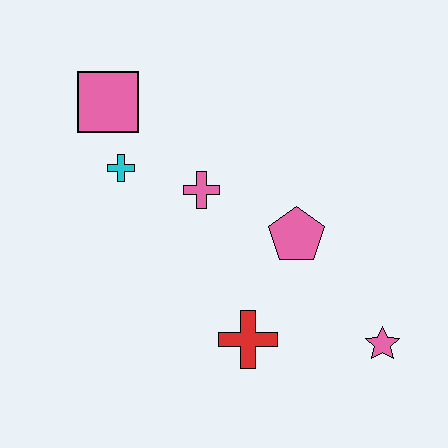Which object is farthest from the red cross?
The pink square is farthest from the red cross.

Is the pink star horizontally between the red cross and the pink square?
No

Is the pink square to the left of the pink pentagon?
Yes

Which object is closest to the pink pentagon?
The pink cross is closest to the pink pentagon.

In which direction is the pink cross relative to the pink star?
The pink cross is to the left of the pink star.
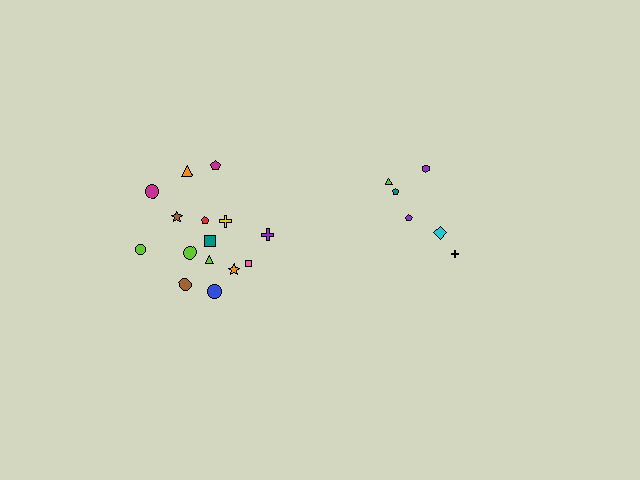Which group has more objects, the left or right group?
The left group.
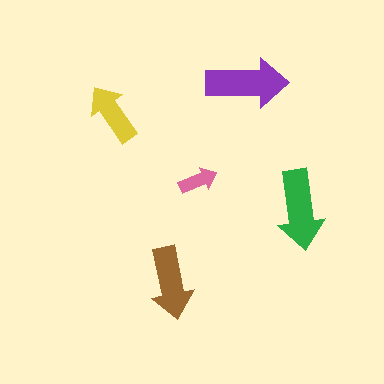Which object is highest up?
The purple arrow is topmost.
- - - -
# [EXERCISE DETAILS]
Print the full listing exactly, dropping the pictures.

# [PROBLEM SOLUTION]
Which object is farthest from the red cross?
The pink square is farthest from the red cross.

Is the pink star horizontally between the red cross and the pink square?
No

Is the pink square to the left of the pink pentagon?
Yes

Which object is closest to the pink pentagon?
The pink cross is closest to the pink pentagon.

In which direction is the pink cross relative to the pink star?
The pink cross is to the left of the pink star.
Which group has more objects, the left or right group?
The left group.
Which object is highest up?
The purple arrow is topmost.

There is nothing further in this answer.